Objective:
Starting with the line that contains "Which object is farthest", copy each line exactly through the end of the listing, and omit all pictures.

Records shown:

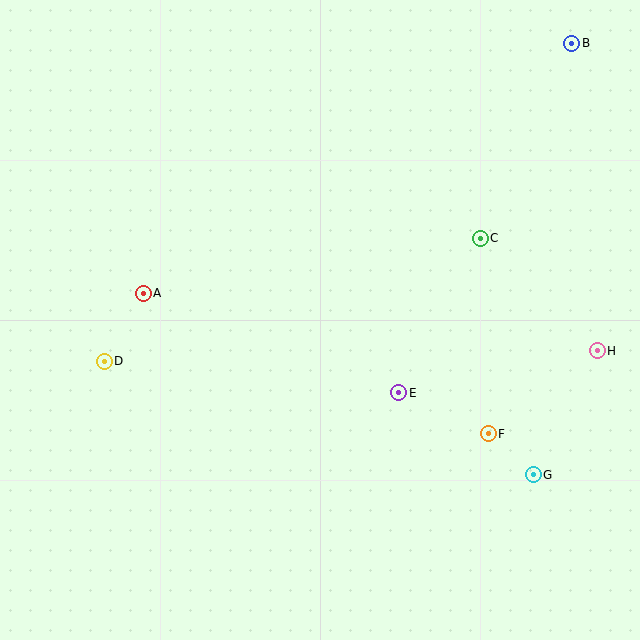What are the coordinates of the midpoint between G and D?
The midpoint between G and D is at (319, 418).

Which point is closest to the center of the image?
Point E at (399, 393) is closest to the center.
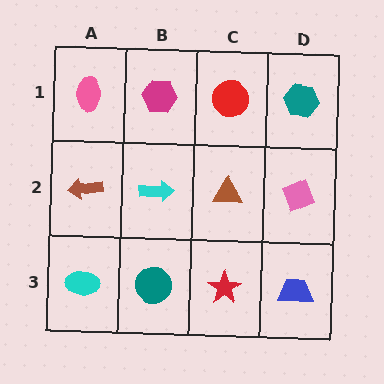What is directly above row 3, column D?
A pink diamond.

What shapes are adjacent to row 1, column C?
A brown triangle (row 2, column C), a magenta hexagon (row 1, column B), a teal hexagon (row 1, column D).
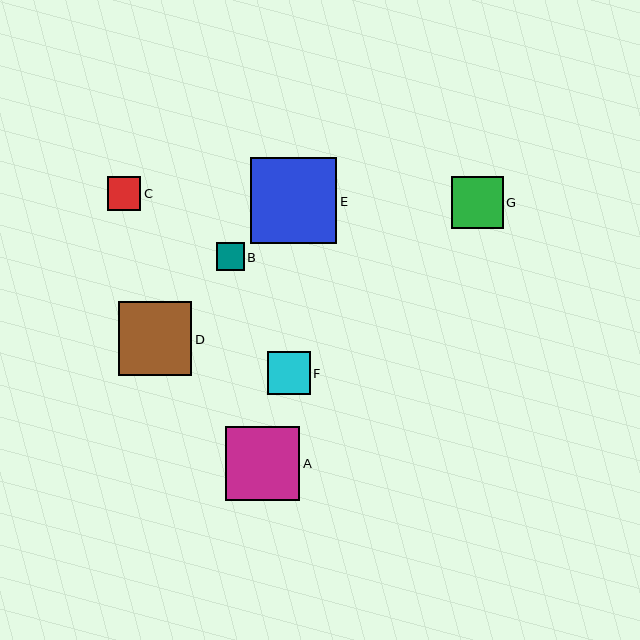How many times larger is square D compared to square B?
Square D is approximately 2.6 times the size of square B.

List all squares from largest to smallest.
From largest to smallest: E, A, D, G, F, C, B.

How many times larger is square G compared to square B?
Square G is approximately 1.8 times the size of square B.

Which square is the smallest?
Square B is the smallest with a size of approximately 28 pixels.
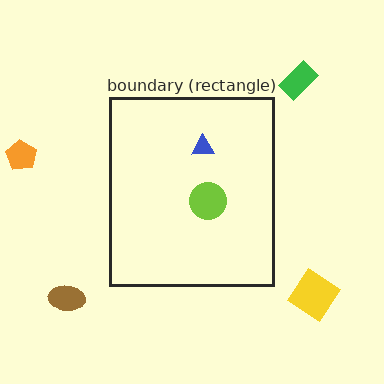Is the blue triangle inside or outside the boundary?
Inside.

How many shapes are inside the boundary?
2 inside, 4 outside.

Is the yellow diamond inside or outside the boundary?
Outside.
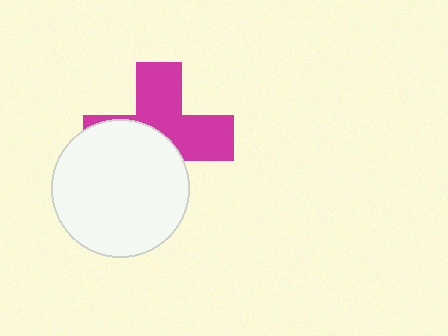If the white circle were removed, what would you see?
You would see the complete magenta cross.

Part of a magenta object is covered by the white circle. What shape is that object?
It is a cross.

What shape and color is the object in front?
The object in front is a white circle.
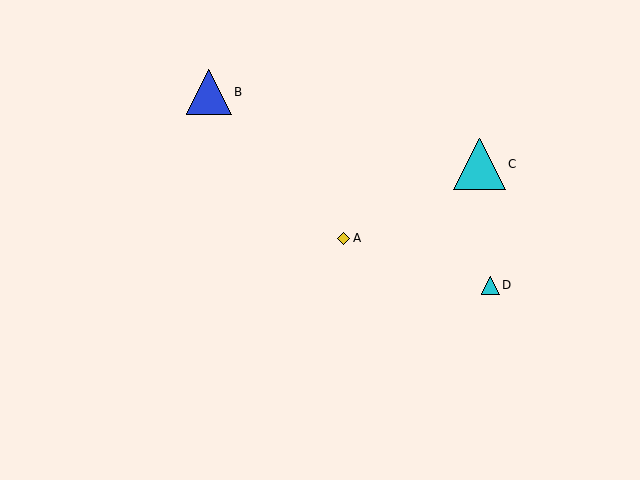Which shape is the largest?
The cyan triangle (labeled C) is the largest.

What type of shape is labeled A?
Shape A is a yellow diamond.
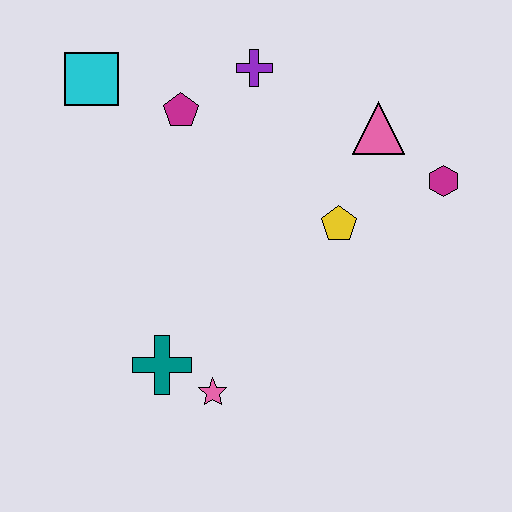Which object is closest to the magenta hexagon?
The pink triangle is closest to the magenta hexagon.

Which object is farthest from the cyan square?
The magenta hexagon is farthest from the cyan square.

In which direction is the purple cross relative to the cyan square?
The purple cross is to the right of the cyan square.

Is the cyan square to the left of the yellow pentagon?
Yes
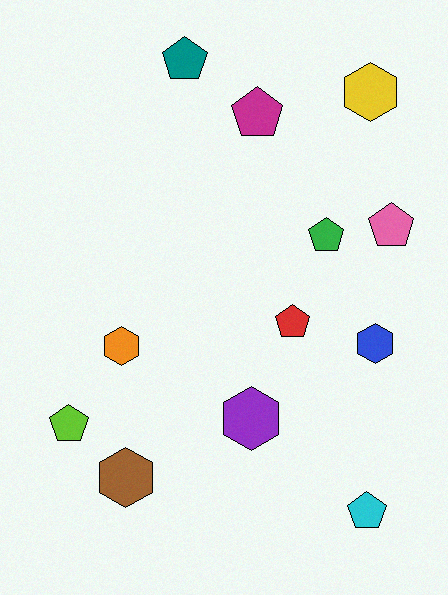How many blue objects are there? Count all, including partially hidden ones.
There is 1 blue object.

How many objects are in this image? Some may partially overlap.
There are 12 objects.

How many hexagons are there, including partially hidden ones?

Finished answer:
Which object is farthest from the cyan square?
The magenta hexagon is farthest from the cyan square.

In which direction is the purple cross relative to the cyan square?
The purple cross is to the right of the cyan square.

Is the cyan square to the left of the yellow pentagon?
Yes
How many blue objects are there? Count all, including partially hidden ones.
There is 1 blue object.

How many objects are in this image? Some may partially overlap.
There are 12 objects.

How many hexagons are there, including partially hidden ones?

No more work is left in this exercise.